**Task:** Your task is to transcribe all of the data below exactly, omitting the images.
=== Extracted entries ===
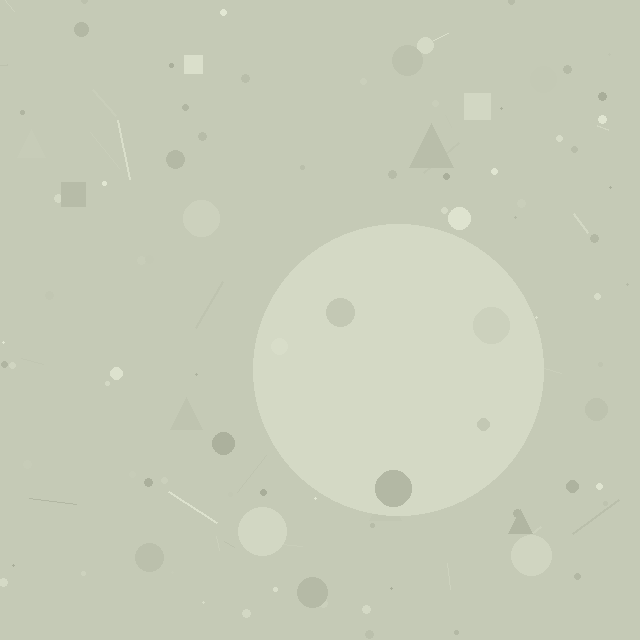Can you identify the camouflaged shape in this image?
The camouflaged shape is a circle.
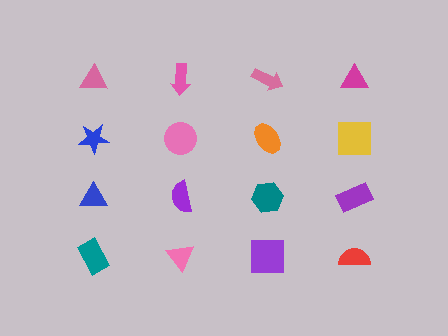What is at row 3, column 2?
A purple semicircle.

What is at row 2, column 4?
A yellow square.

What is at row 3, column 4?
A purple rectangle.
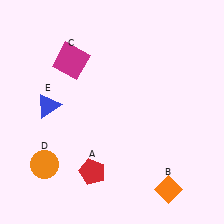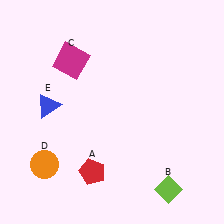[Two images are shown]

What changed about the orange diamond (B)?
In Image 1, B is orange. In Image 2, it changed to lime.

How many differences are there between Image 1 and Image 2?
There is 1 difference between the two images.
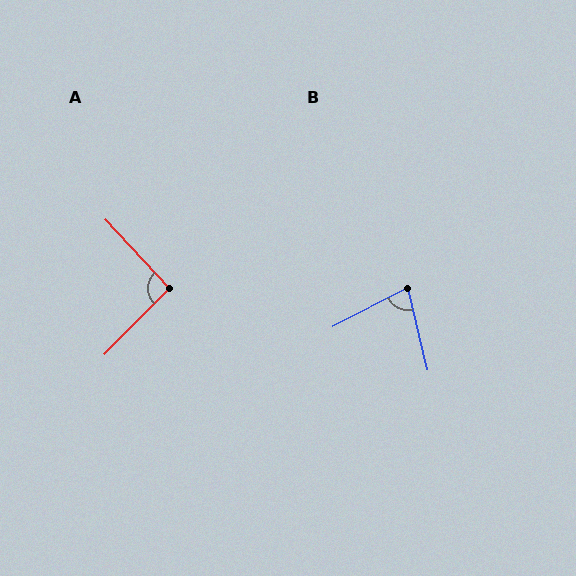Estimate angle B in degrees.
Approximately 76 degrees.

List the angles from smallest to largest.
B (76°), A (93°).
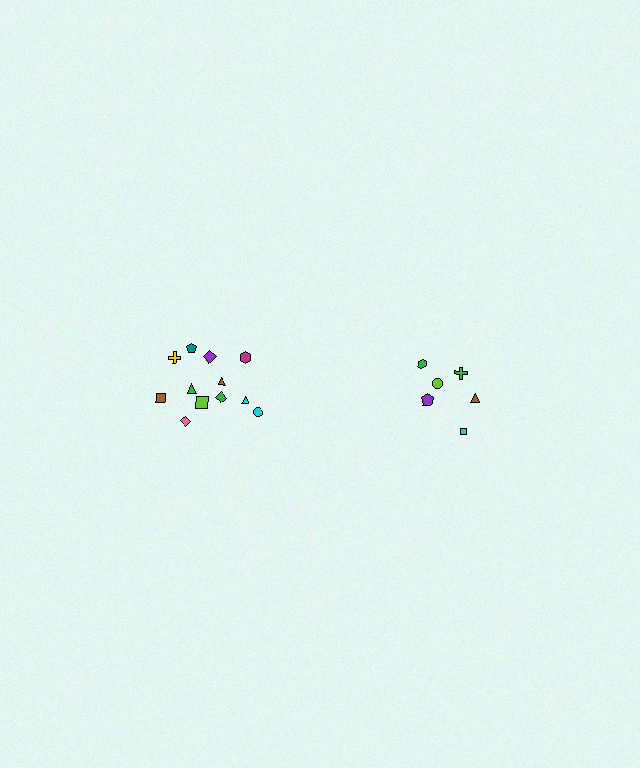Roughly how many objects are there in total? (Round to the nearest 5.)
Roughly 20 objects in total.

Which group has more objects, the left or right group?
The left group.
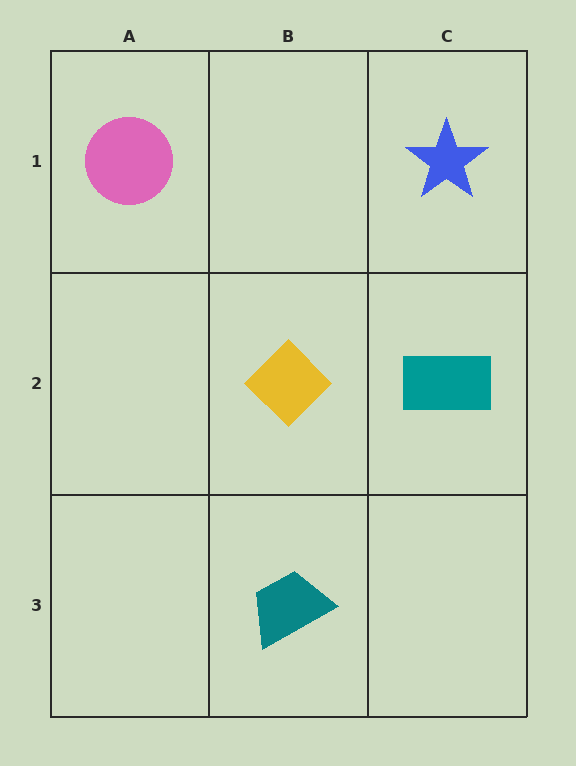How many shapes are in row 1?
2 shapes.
===
**Complete response:**
Can you identify the camouflaged shape in this image?
The camouflaged shape is a circle.
What is at row 3, column 2?
A purple semicircle.

What is at row 2, column 4?
A yellow square.

What is at row 3, column 4?
A purple rectangle.
[Two images are shown]

What changed about the orange diamond (B)?
In Image 1, B is orange. In Image 2, it changed to lime.

How many differences are there between Image 1 and Image 2?
There is 1 difference between the two images.
Estimate angle B in degrees.
Approximately 76 degrees.

List the angles from smallest to largest.
B (76°), A (93°).
Roughly how many objects are there in total? (Round to the nearest 5.)
Roughly 20 objects in total.

Which group has more objects, the left or right group?
The left group.
How many shapes are in row 1?
2 shapes.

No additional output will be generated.